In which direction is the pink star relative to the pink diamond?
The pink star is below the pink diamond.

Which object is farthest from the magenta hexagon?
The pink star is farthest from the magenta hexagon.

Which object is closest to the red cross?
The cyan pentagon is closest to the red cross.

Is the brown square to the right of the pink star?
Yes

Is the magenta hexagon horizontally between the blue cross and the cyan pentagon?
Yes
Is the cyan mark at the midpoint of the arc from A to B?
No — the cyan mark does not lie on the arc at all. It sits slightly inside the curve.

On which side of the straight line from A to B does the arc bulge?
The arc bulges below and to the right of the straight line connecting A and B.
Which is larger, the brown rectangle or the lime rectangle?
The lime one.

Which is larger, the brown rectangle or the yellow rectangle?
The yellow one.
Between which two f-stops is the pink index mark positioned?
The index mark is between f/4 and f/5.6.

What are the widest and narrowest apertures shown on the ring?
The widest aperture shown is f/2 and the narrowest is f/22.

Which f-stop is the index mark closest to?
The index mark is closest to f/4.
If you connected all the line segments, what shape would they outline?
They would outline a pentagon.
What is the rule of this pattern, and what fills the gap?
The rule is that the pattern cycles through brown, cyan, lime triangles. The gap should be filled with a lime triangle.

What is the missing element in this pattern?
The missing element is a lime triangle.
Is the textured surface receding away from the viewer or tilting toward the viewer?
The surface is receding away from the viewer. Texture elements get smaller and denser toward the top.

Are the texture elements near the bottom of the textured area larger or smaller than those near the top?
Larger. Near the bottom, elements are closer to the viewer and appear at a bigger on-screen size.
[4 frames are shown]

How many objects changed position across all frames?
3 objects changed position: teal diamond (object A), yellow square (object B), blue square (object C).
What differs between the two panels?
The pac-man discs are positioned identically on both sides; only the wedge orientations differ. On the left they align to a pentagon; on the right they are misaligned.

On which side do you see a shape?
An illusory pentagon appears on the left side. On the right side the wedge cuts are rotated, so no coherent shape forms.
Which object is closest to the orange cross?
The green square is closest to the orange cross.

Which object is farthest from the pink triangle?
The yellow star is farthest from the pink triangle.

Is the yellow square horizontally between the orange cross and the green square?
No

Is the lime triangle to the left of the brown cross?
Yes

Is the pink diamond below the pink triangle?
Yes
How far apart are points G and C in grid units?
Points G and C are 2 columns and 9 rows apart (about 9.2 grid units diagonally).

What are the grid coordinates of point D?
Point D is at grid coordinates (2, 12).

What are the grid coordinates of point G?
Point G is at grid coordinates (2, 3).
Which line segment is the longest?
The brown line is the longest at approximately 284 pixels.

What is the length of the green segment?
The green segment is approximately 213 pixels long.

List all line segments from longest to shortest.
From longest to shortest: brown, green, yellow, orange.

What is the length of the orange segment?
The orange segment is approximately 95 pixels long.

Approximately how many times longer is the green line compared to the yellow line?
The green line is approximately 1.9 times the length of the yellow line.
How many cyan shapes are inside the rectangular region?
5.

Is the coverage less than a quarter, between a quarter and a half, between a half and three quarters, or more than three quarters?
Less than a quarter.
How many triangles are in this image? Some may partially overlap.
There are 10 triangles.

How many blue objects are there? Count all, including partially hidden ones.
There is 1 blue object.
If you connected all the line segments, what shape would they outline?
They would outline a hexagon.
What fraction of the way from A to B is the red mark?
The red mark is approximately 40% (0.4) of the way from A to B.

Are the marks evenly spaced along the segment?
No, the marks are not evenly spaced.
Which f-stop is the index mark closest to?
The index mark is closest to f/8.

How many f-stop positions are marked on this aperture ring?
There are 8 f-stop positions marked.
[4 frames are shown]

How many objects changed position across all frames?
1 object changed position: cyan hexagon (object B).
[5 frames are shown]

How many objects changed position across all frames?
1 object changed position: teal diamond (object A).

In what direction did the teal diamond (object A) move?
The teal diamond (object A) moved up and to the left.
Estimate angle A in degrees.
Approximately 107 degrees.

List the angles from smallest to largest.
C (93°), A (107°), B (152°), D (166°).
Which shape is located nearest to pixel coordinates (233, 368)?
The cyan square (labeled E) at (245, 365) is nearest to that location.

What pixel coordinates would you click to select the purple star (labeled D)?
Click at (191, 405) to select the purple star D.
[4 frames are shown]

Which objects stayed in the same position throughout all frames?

Exercise task: Return every entry exactly as given.

Task solution:
In which direction is the pink star relative to the pink diamond?
The pink star is below the pink diamond.

Which object is farthest from the magenta hexagon?
The pink star is farthest from the magenta hexagon.

Which object is closest to the red cross?
The cyan pentagon is closest to the red cross.

Is the brown square to the right of the pink star?
Yes

Is the magenta hexagon horizontally between the blue cross and the cyan pentagon?
Yes
Is the cyan mark at the midpoint of the arc from A to B?
No — the cyan mark does not lie on the arc at all. It sits slightly inside the curve.

On which side of the straight line from A to B does the arc bulge?
The arc bulges below and to the right of the straight line connecting A and B.
Which is larger, the brown rectangle or the lime rectangle?
The lime one.

Which is larger, the brown rectangle or the yellow rectangle?
The yellow one.
Between which two f-stops is the pink index mark positioned?
The index mark is between f/4 and f/5.6.

What are the widest and narrowest apertures shown on the ring?
The widest aperture shown is f/2 and the narrowest is f/22.

Which f-stop is the index mark closest to?
The index mark is closest to f/4.
If you connected all the line segments, what shape would they outline?
They would outline a pentagon.
What is the rule of this pattern, and what fills the gap?
The rule is that the pattern cycles through brown, cyan, lime triangles. The gap should be filled with a lime triangle.

What is the missing element in this pattern?
The missing element is a lime triangle.
Is the textured surface receding away from the viewer or tilting toward the viewer?
The surface is receding away from the viewer. Texture elements get smaller and denser toward the top.

Are the texture elements near the bottom of the textured area larger or smaller than those near the top?
Larger. Near the bottom, elements are closer to the viewer and appear at a bigger on-screen size.
[4 frames are shown]

How many objects changed position across all frames?
3 objects changed position: teal diamond (object A), yellow square (object B), blue square (object C).
What differs between the two panels?
The pac-man discs are positioned identically on both sides; only the wedge orientations differ. On the left they align to a pentagon; on the right they are misaligned.

On which side do you see a shape?
An illusory pentagon appears on the left side. On the right side the wedge cuts are rotated, so no coherent shape forms.
Which object is closest to the orange cross?
The green square is closest to the orange cross.

Which object is farthest from the pink triangle?
The yellow star is farthest from the pink triangle.

Is the yellow square horizontally between the orange cross and the green square?
No

Is the lime triangle to the left of the brown cross?
Yes

Is the pink diamond below the pink triangle?
Yes
How far apart are points G and C in grid units?
Points G and C are 2 columns and 9 rows apart (about 9.2 grid units diagonally).

What are the grid coordinates of point D?
Point D is at grid coordinates (2, 12).

What are the grid coordinates of point G?
Point G is at grid coordinates (2, 3).
Which line segment is the longest?
The brown line is the longest at approximately 284 pixels.

What is the length of the green segment?
The green segment is approximately 213 pixels long.

List all line segments from longest to shortest.
From longest to shortest: brown, green, yellow, orange.

What is the length of the orange segment?
The orange segment is approximately 95 pixels long.

Approximately how many times longer is the green line compared to the yellow line?
The green line is approximately 1.9 times the length of the yellow line.
How many cyan shapes are inside the rectangular region?
5.

Is the coverage less than a quarter, between a quarter and a half, between a half and three quarters, or more than three quarters?
Less than a quarter.
How many triangles are in this image? Some may partially overlap.
There are 10 triangles.

How many blue objects are there? Count all, including partially hidden ones.
There is 1 blue object.
If you connected all the line segments, what shape would they outline?
They would outline a hexagon.
What fraction of the way from A to B is the red mark?
The red mark is approximately 40% (0.4) of the way from A to B.

Are the marks evenly spaced along the segment?
No, the marks are not evenly spaced.
Which f-stop is the index mark closest to?
The index mark is closest to f/8.

How many f-stop positions are marked on this aperture ring?
There are 8 f-stop positions marked.
[4 frames are shown]

How many objects changed position across all frames?
1 object changed position: cyan hexagon (object B).
[5 frames are shown]

How many objects changed position across all frames?
1 object changed position: teal diamond (object A).

In what direction did the teal diamond (object A) move?
The teal diamond (object A) moved up and to the left.
Estimate angle A in degrees.
Approximately 107 degrees.

List the angles from smallest to largest.
C (93°), A (107°), B (152°), D (166°).
Which shape is located nearest to pixel coordinates (233, 368)?
The cyan square (labeled E) at (245, 365) is nearest to that location.

What pixel coordinates would you click to select the purple star (labeled D)?
Click at (191, 405) to select the purple star D.
[4 frames are shown]

Which objects stayed in the same position throughout all frames?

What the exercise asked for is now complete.